Basic figure question records:
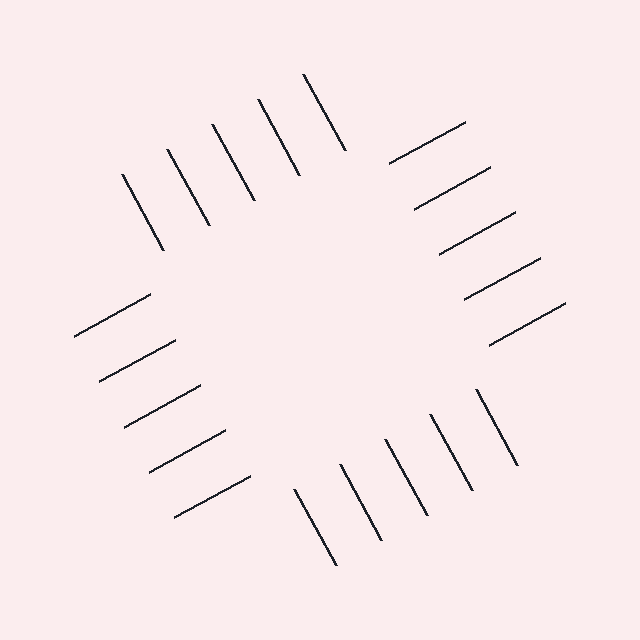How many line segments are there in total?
20 — 5 along each of the 4 edges.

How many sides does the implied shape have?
4 sides — the line-ends trace a square.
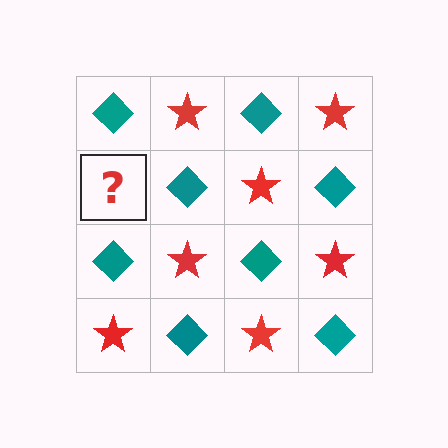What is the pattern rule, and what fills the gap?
The rule is that it alternates teal diamond and red star in a checkerboard pattern. The gap should be filled with a red star.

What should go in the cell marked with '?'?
The missing cell should contain a red star.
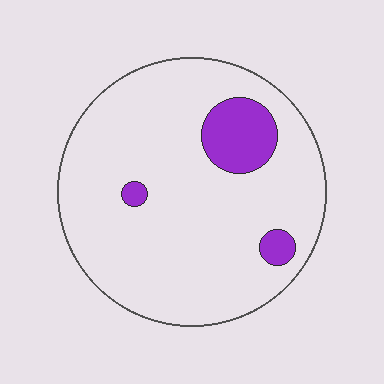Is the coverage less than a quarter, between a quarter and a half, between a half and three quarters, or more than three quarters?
Less than a quarter.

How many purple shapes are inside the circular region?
3.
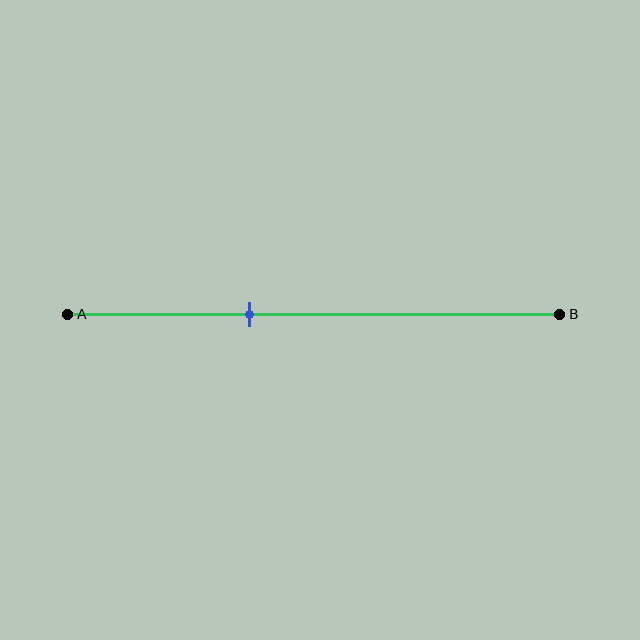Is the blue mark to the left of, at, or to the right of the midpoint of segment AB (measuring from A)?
The blue mark is to the left of the midpoint of segment AB.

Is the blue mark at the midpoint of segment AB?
No, the mark is at about 35% from A, not at the 50% midpoint.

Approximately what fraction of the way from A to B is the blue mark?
The blue mark is approximately 35% of the way from A to B.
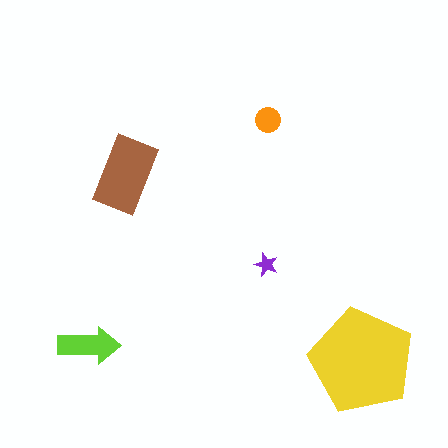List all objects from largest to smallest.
The yellow pentagon, the brown rectangle, the lime arrow, the orange circle, the purple star.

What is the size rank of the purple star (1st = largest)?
5th.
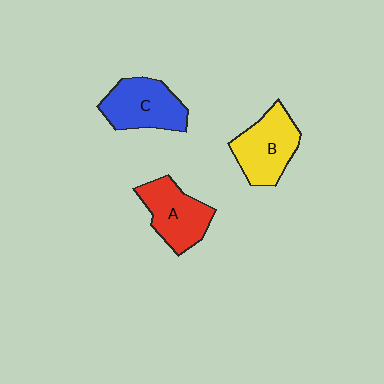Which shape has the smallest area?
Shape A (red).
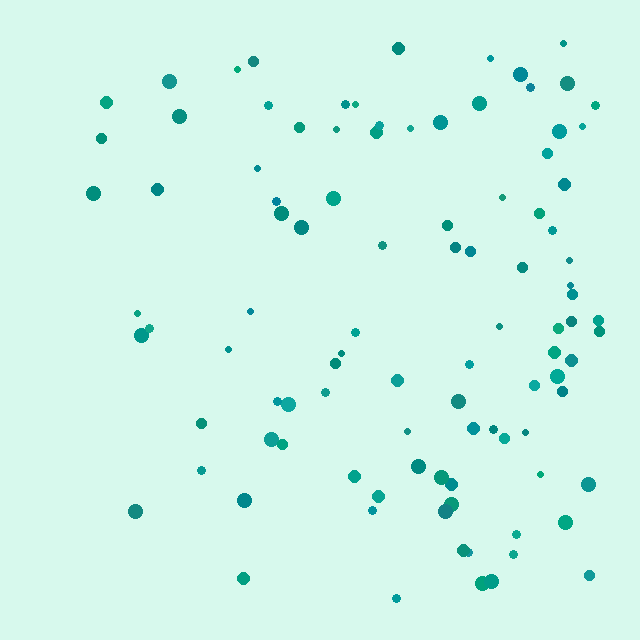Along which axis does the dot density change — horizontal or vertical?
Horizontal.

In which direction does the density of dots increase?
From left to right, with the right side densest.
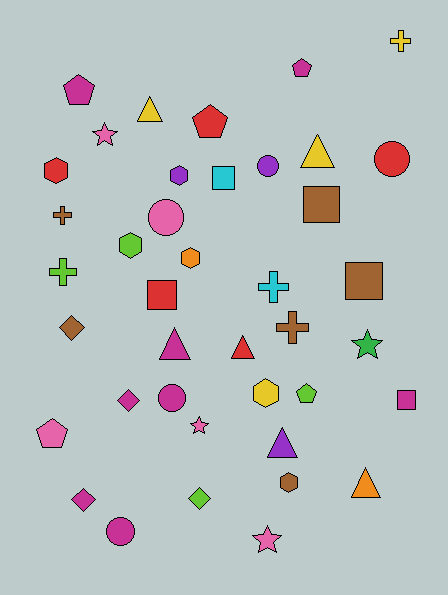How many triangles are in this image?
There are 6 triangles.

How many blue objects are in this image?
There are no blue objects.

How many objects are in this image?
There are 40 objects.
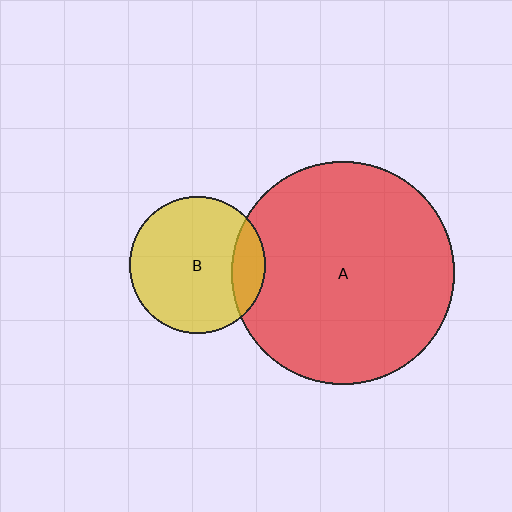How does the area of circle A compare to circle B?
Approximately 2.7 times.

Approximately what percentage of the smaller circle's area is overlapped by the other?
Approximately 15%.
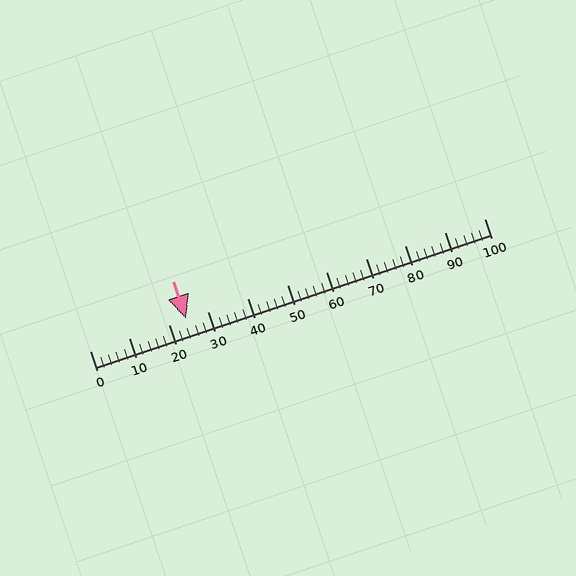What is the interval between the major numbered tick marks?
The major tick marks are spaced 10 units apart.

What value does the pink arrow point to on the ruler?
The pink arrow points to approximately 24.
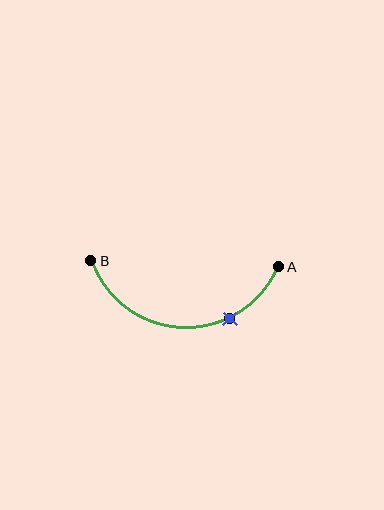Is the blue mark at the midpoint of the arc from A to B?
No. The blue mark lies on the arc but is closer to endpoint A. The arc midpoint would be at the point on the curve equidistant along the arc from both A and B.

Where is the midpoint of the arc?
The arc midpoint is the point on the curve farthest from the straight line joining A and B. It sits below that line.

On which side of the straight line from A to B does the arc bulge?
The arc bulges below the straight line connecting A and B.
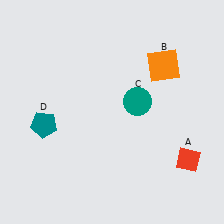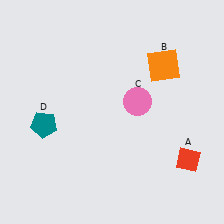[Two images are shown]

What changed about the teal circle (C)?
In Image 1, C is teal. In Image 2, it changed to pink.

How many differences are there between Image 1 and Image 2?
There is 1 difference between the two images.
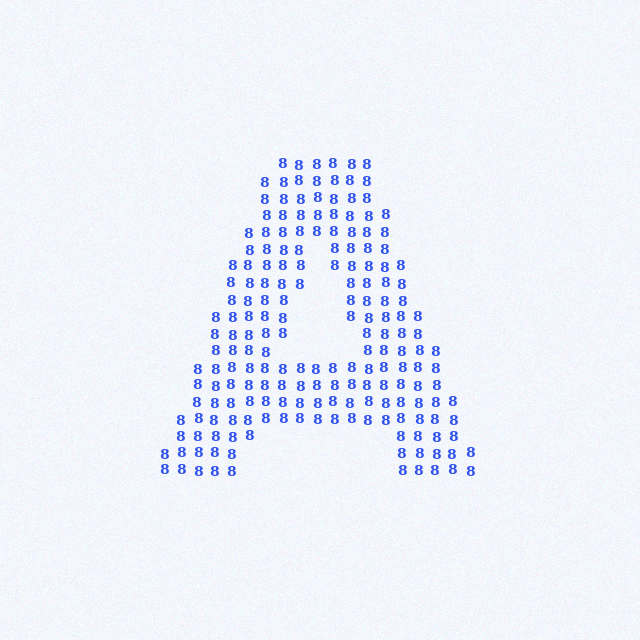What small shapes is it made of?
It is made of small digit 8's.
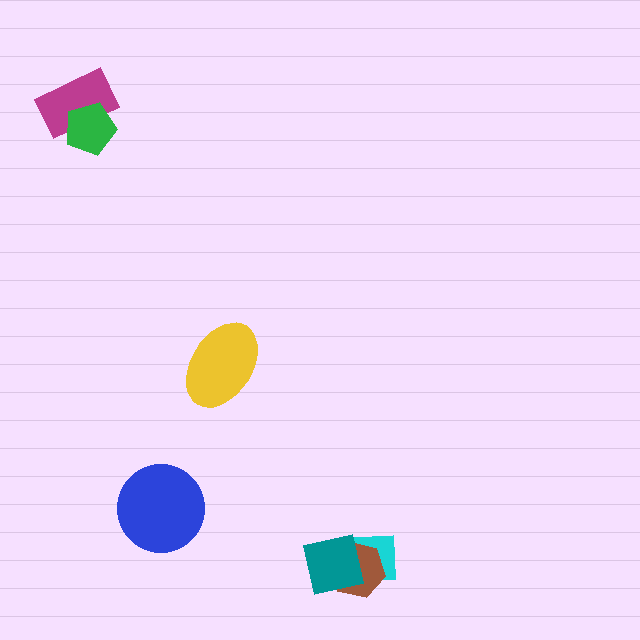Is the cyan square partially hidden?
Yes, it is partially covered by another shape.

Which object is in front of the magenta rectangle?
The green pentagon is in front of the magenta rectangle.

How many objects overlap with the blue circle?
0 objects overlap with the blue circle.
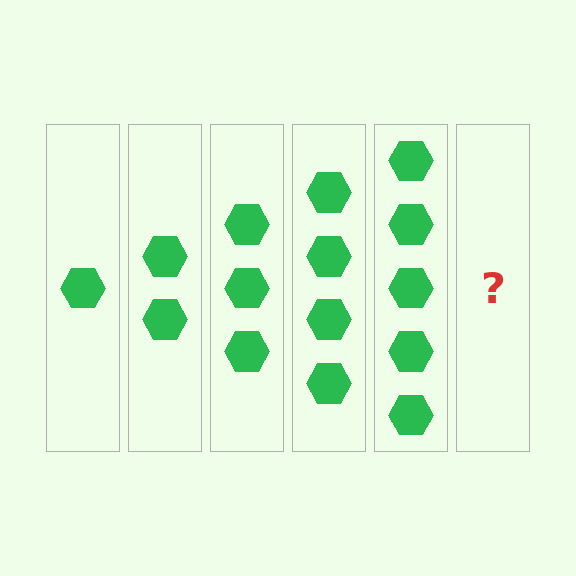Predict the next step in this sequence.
The next step is 6 hexagons.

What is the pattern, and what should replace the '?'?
The pattern is that each step adds one more hexagon. The '?' should be 6 hexagons.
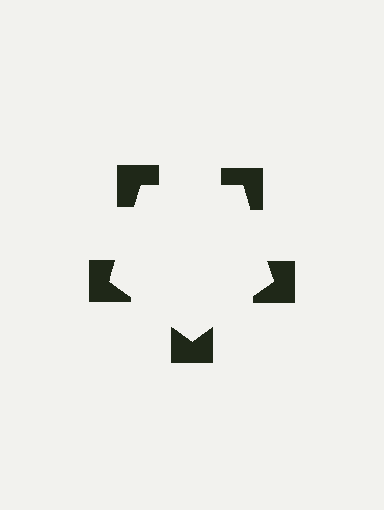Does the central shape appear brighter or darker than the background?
It typically appears slightly brighter than the background, even though no actual brightness change is drawn.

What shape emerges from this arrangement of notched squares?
An illusory pentagon — its edges are inferred from the aligned wedge cuts in the notched squares, not physically drawn.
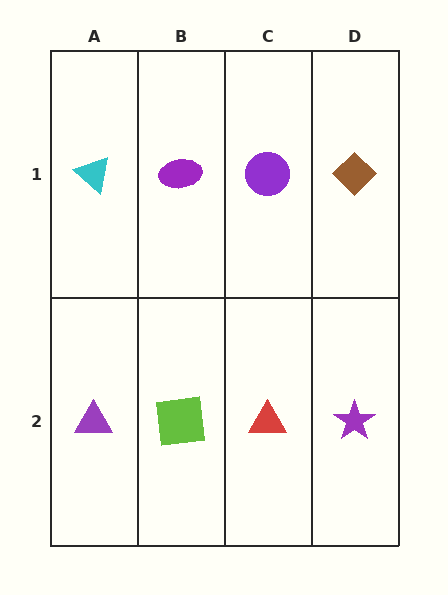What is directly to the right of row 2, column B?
A red triangle.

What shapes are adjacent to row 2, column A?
A cyan triangle (row 1, column A), a lime square (row 2, column B).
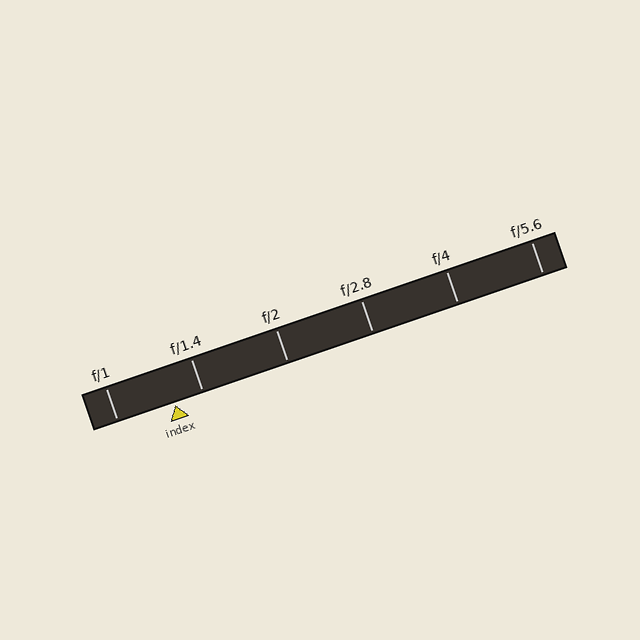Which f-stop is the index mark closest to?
The index mark is closest to f/1.4.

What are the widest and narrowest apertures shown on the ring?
The widest aperture shown is f/1 and the narrowest is f/5.6.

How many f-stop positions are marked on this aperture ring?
There are 6 f-stop positions marked.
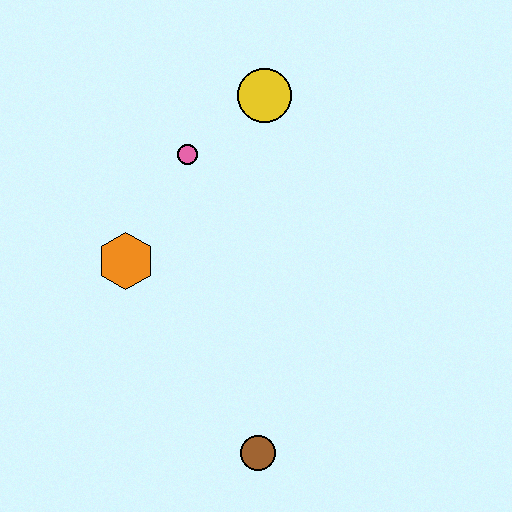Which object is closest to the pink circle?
The yellow circle is closest to the pink circle.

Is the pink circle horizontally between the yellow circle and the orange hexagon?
Yes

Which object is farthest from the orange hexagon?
The brown circle is farthest from the orange hexagon.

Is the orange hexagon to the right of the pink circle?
No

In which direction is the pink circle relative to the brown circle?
The pink circle is above the brown circle.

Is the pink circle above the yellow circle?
No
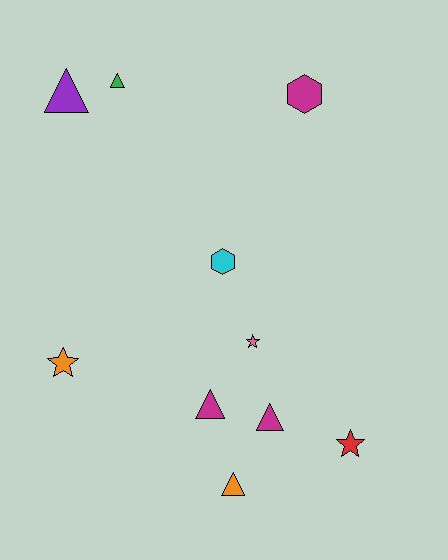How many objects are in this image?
There are 10 objects.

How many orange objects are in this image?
There are 2 orange objects.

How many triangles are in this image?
There are 5 triangles.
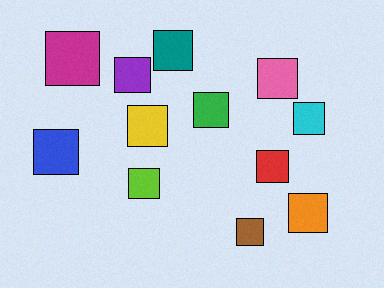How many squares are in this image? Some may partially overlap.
There are 12 squares.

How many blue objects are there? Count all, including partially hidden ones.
There is 1 blue object.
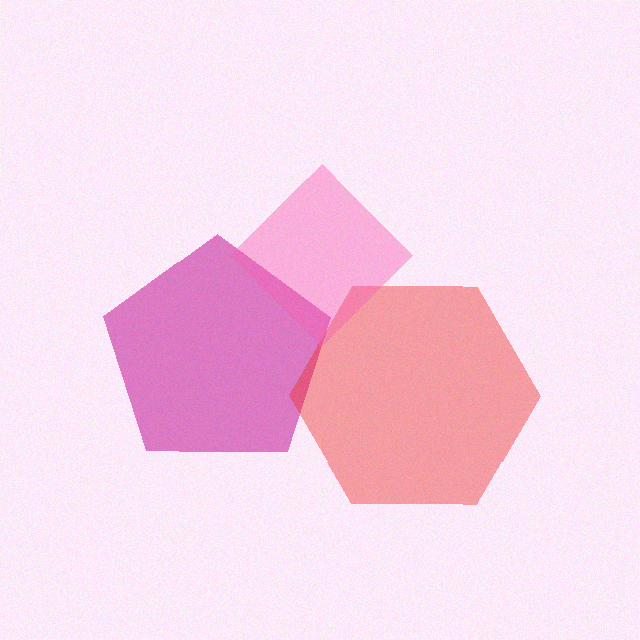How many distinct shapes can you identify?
There are 3 distinct shapes: a magenta pentagon, a red hexagon, a pink diamond.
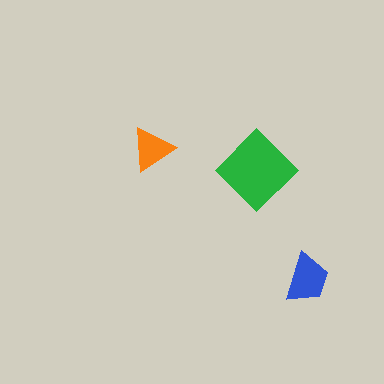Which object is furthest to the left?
The orange triangle is leftmost.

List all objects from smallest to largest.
The orange triangle, the blue trapezoid, the green diamond.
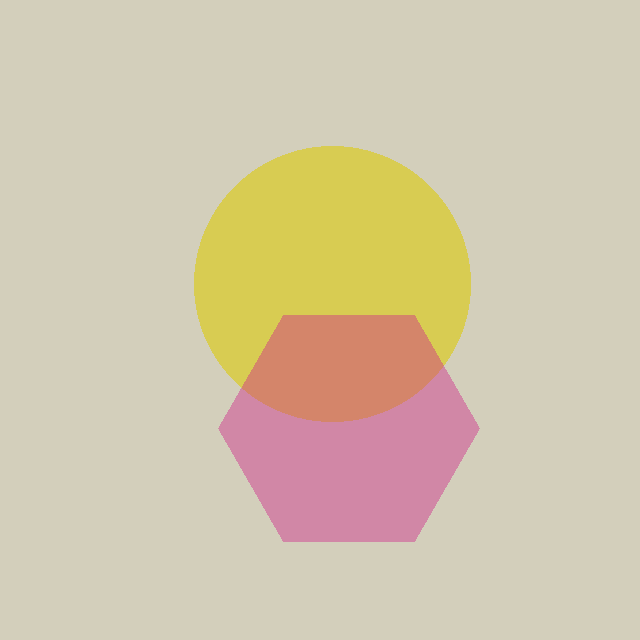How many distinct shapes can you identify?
There are 2 distinct shapes: a yellow circle, a magenta hexagon.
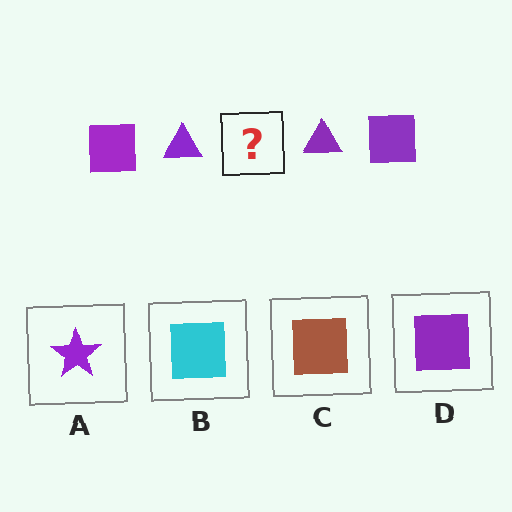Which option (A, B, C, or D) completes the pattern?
D.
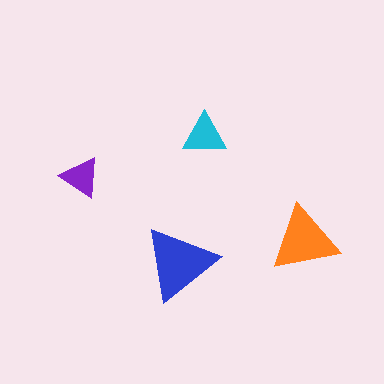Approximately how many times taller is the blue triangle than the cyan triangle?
About 2 times taller.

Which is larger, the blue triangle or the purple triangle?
The blue one.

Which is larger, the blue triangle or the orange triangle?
The blue one.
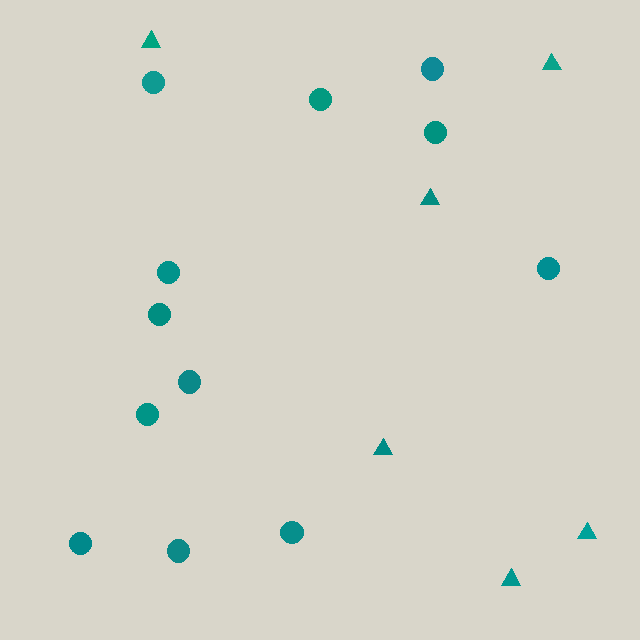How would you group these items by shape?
There are 2 groups: one group of triangles (6) and one group of circles (12).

• To be done: Reproduce the whole listing word for word, setting aside any pictures.

• Written solution:
How many line segments are there in total?
20 — 5 along each of the 4 edges.

How many sides does the implied shape have?
4 sides — the line-ends trace a square.
What is the pattern rule, and what fills the gap?
The rule is that it alternates teal diamond and red star in a checkerboard pattern. The gap should be filled with a red star.

What should go in the cell marked with '?'?
The missing cell should contain a red star.
Is the coverage less than a quarter, between a quarter and a half, between a half and three quarters, or more than three quarters?
Less than a quarter.

How many purple shapes are inside the circular region?
3.
Is the blue mark to the left of, at, or to the right of the midpoint of segment AB (measuring from A)?
The blue mark is to the left of the midpoint of segment AB.

Is the blue mark at the midpoint of segment AB?
No, the mark is at about 35% from A, not at the 50% midpoint.

Approximately what fraction of the way from A to B is the blue mark?
The blue mark is approximately 35% of the way from A to B.
List all objects from largest to smallest.
The yellow pentagon, the brown rectangle, the lime arrow, the orange circle, the purple star.

What is the size rank of the purple star (1st = largest)?
5th.
Which shape has the smallest area?
Shape A (red).
Along which axis does the dot density change — horizontal or vertical?
Horizontal.

In which direction does the density of dots increase?
From left to right, with the right side densest.
How many triangles are in this image?
There are 6 triangles.

How many blue objects are in this image?
There are no blue objects.

How many objects are in this image?
There are 40 objects.
How does the area of circle A compare to circle B?
Approximately 2.7 times.

Approximately what percentage of the smaller circle's area is overlapped by the other?
Approximately 15%.
What is the interval between the major numbered tick marks?
The major tick marks are spaced 10 units apart.

What value does the pink arrow point to on the ruler?
The pink arrow points to approximately 24.
Is the blue mark at the midpoint of the arc from A to B?
No. The blue mark lies on the arc but is closer to endpoint A. The arc midpoint would be at the point on the curve equidistant along the arc from both A and B.

Where is the midpoint of the arc?
The arc midpoint is the point on the curve farthest from the straight line joining A and B. It sits below that line.

On which side of the straight line from A to B does the arc bulge?
The arc bulges below the straight line connecting A and B.
[Two images are shown]

What changed about the teal circle (C)?
In Image 1, C is teal. In Image 2, it changed to pink.

How many differences are there between Image 1 and Image 2?
There is 1 difference between the two images.
What small shapes is it made of?
It is made of small digit 8's.
Is the cyan square partially hidden?
Yes, it is partially covered by another shape.

Which object is in front of the magenta rectangle?
The green pentagon is in front of the magenta rectangle.

How many objects overlap with the blue circle?
0 objects overlap with the blue circle.
Predict the next step in this sequence.
The next step is 6 hexagons.

What is the pattern, and what should replace the '?'?
The pattern is that each step adds one more hexagon. The '?' should be 6 hexagons.
Does the central shape appear brighter or darker than the background?
It typically appears slightly brighter than the background, even though no actual brightness change is drawn.

What shape emerges from this arrangement of notched squares?
An illusory pentagon — its edges are inferred from the aligned wedge cuts in the notched squares, not physically drawn.
What is directly to the right of row 2, column B?
A red triangle.

What shapes are adjacent to row 2, column A?
A cyan triangle (row 1, column A), a lime square (row 2, column B).
Which f-stop is the index mark closest to?
The index mark is closest to f/1.4.

What are the widest and narrowest apertures shown on the ring?
The widest aperture shown is f/1 and the narrowest is f/5.6.

How many f-stop positions are marked on this aperture ring?
There are 6 f-stop positions marked.
Which object is closest to the pink circle?
The yellow circle is closest to the pink circle.

Is the pink circle horizontally between the yellow circle and the orange hexagon?
Yes

Which object is farthest from the orange hexagon?
The brown circle is farthest from the orange hexagon.

Is the orange hexagon to the right of the pink circle?
No

In which direction is the pink circle relative to the brown circle?
The pink circle is above the brown circle.

Is the pink circle above the yellow circle?
No
How many objects are in this image?
There are 10 objects.

How many orange objects are in this image?
There are 2 orange objects.

How many triangles are in this image?
There are 5 triangles.
How many squares are in this image? Some may partially overlap.
There are 12 squares.

How many blue objects are there? Count all, including partially hidden ones.
There is 1 blue object.
How many distinct shapes can you identify?
There are 3 distinct shapes: a magenta pentagon, a red hexagon, a pink diamond.
Which object is furthest to the left?
The orange triangle is leftmost.

List all objects from smallest to largest.
The orange triangle, the blue trapezoid, the green diamond.
How many distinct shapes can you identify?
There are 2 distinct shapes: a yellow circle, a magenta hexagon.
Which option (A, B, C, or D) completes the pattern?
D.
Approximately how many times taller is the blue triangle than the cyan triangle?
About 2 times taller.

Which is larger, the blue triangle or the purple triangle?
The blue one.

Which is larger, the blue triangle or the orange triangle?
The blue one.
How would you group these items by shape?
There are 2 groups: one group of triangles (6) and one group of circles (12).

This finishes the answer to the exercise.